Omitting every picture, output the records below exactly, please.
====================
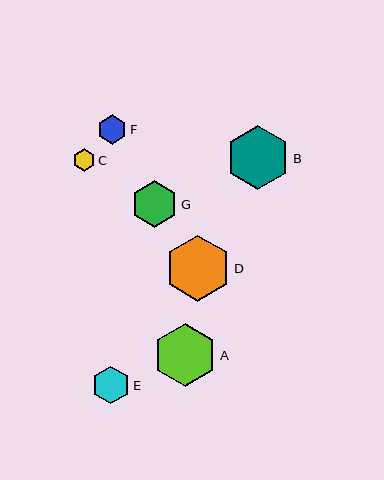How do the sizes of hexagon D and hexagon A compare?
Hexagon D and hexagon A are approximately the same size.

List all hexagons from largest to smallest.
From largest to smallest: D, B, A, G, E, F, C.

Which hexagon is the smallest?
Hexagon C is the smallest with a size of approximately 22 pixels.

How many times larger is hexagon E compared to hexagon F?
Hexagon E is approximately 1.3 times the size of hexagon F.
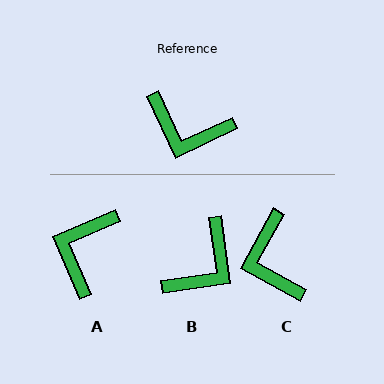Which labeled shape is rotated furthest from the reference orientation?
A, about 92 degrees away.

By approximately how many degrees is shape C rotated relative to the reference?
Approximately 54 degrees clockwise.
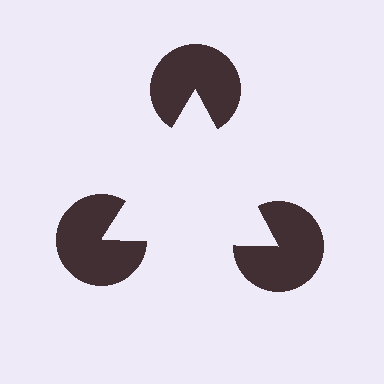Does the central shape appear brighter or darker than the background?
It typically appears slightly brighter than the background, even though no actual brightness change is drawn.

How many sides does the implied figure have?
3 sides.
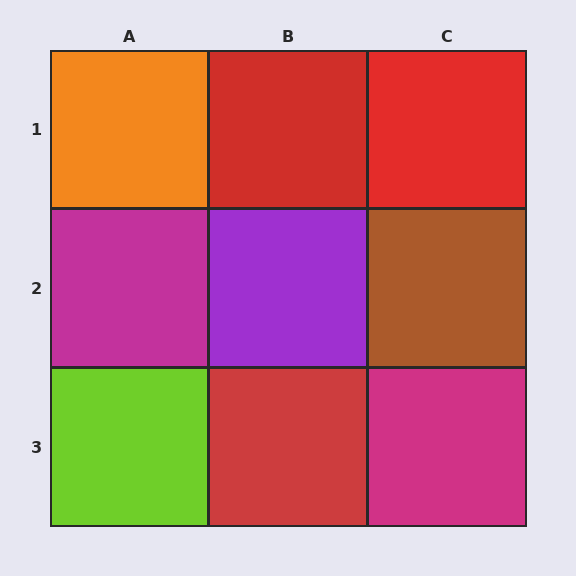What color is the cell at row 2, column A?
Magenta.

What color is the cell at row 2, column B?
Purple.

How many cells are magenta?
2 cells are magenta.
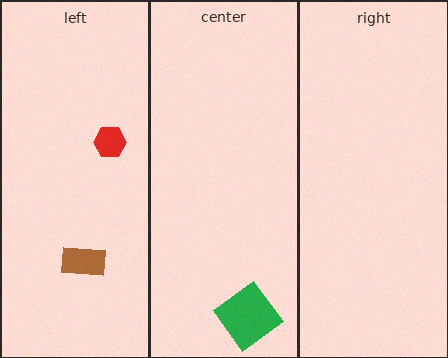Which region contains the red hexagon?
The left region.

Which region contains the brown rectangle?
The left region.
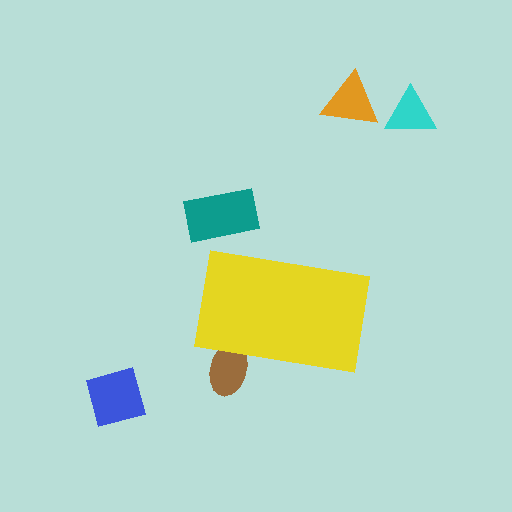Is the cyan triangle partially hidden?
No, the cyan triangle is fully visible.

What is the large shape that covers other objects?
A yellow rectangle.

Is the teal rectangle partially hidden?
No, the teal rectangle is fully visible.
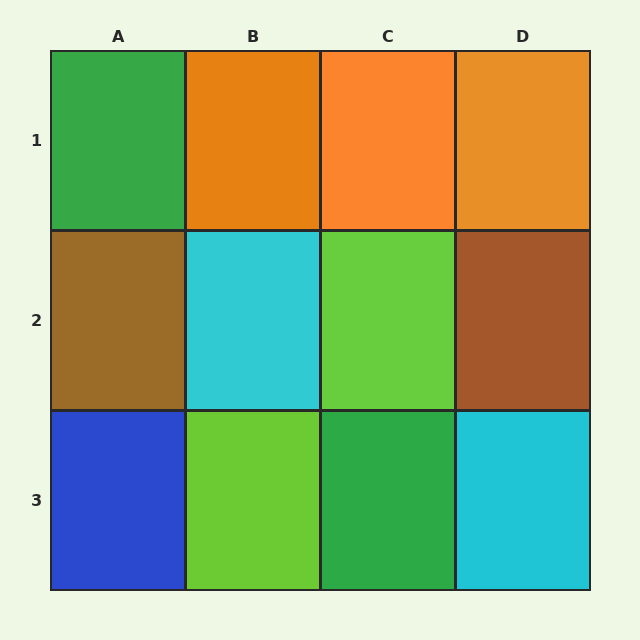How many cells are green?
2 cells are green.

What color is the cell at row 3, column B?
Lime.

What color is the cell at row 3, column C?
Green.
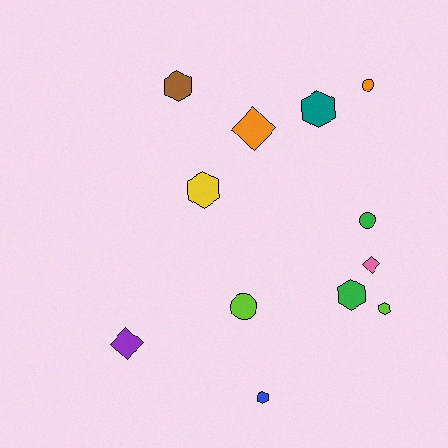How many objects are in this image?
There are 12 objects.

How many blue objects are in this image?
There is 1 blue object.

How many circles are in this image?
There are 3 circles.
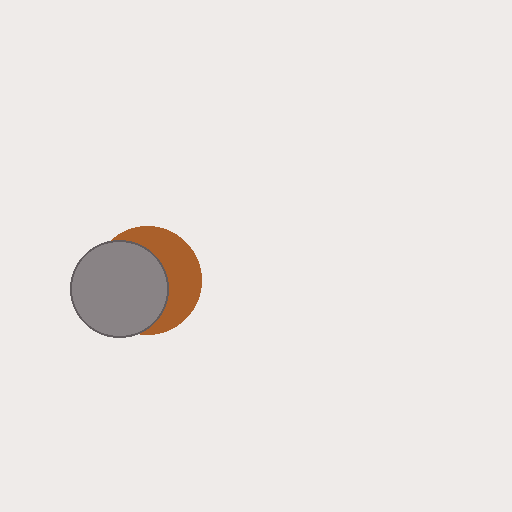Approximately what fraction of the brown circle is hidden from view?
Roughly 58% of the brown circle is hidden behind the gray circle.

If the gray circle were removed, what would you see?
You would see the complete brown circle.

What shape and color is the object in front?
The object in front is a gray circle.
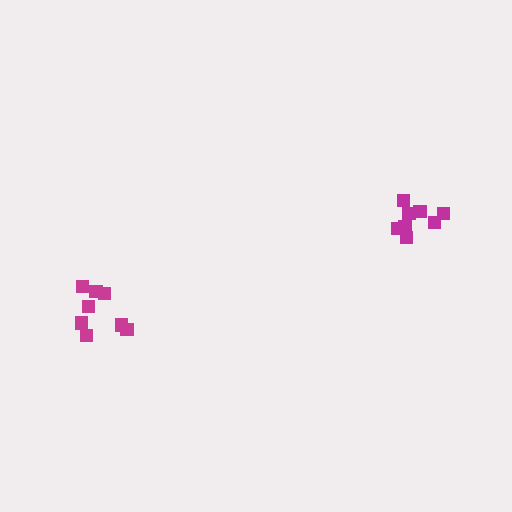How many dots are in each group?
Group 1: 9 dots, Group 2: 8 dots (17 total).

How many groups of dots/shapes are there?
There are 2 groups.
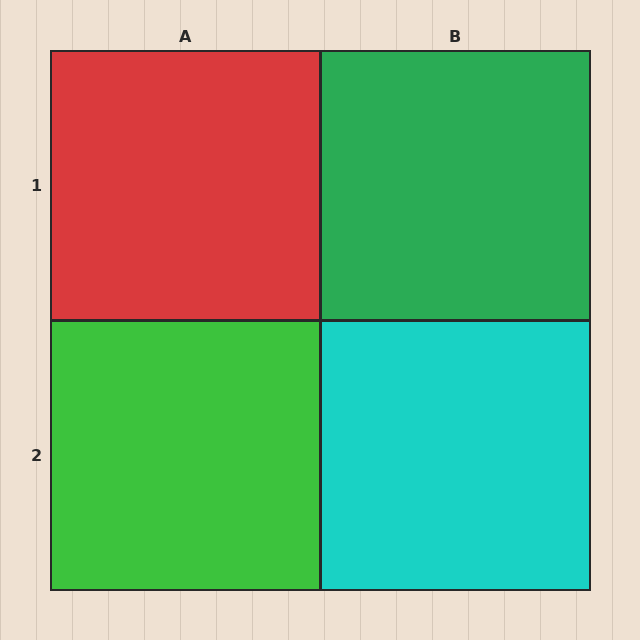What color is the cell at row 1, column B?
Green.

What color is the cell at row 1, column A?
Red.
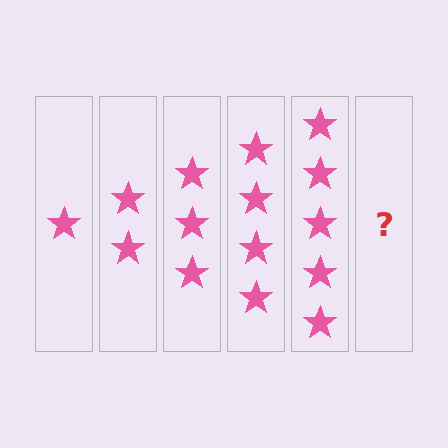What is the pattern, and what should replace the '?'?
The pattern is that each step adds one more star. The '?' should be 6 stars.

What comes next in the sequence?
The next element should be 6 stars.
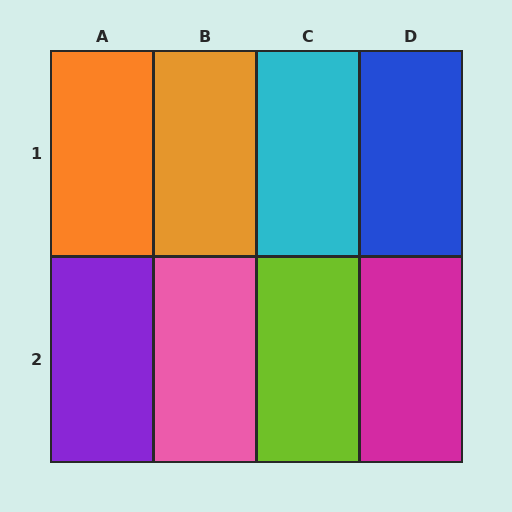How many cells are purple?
====================
- [ANSWER TO THE PROBLEM]:
How do the sizes of hexagon D and hexagon A compare?
Hexagon D and hexagon A are approximately the same size.

List all hexagons from largest to smallest.
From largest to smallest: D, B, A, G, E, F, C.

Which hexagon is the smallest?
Hexagon C is the smallest with a size of approximately 22 pixels.

How many times larger is hexagon E compared to hexagon F?
Hexagon E is approximately 1.3 times the size of hexagon F.
Which labeled shape is rotated furthest from the reference orientation?
A, about 92 degrees away.

By approximately how many degrees is shape C rotated relative to the reference?
Approximately 54 degrees clockwise.
Does the central shape appear brighter or darker than the background?
It typically appears slightly brighter than the background, even though no actual brightness change is drawn.

How many sides does the implied figure have?
3 sides.
What color is the cell at row 2, column A?
Magenta.

What color is the cell at row 2, column B?
Purple.

How many cells are magenta?
2 cells are magenta.
Which region contains the red hexagon?
The left region.

Which region contains the brown rectangle?
The left region.
Is the cyan triangle partially hidden?
No, the cyan triangle is fully visible.

What is the large shape that covers other objects?
A yellow rectangle.

Is the teal rectangle partially hidden?
No, the teal rectangle is fully visible.
How many cells are green?
2 cells are green.

What color is the cell at row 3, column B?
Lime.

What color is the cell at row 3, column C?
Green.
How many objects are in this image?
There are 12 objects.

How many blue objects are in this image?
There is 1 blue object.

How many circles are in this image?
There are 3 circles.
Approximately what fraction of the brown circle is hidden from view?
Roughly 58% of the brown circle is hidden behind the gray circle.

If the gray circle were removed, what would you see?
You would see the complete brown circle.

What shape and color is the object in front?
The object in front is a gray circle.
How many dots are in each group?
Group 1: 9 dots, Group 2: 8 dots (17 total).

How many groups of dots/shapes are there?
There are 2 groups.
What color is the cell at row 1, column B?
Green.

What color is the cell at row 1, column A?
Red.
What is the pattern, and what should replace the '?'?
The pattern is that each step adds one more star. The '?' should be 6 stars.

What comes next in the sequence?
The next element should be 6 stars.
How many cells are purple?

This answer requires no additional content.